Requirement - Give the listing again character for character, but drop the images.

===== Records to use

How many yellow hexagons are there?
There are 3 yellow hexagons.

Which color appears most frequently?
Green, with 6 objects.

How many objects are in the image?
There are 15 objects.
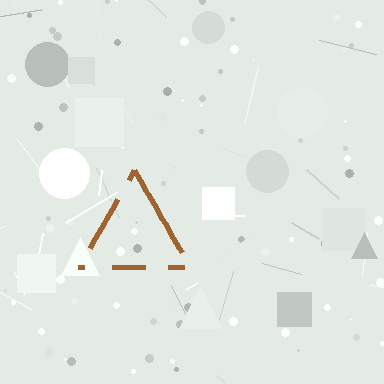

==========

Result of this exercise -
How many yellow hexagons are there?
There are 3 yellow hexagons.

Which color appears most frequently?
Green, with 6 objects.

How many objects are in the image?
There are 15 objects.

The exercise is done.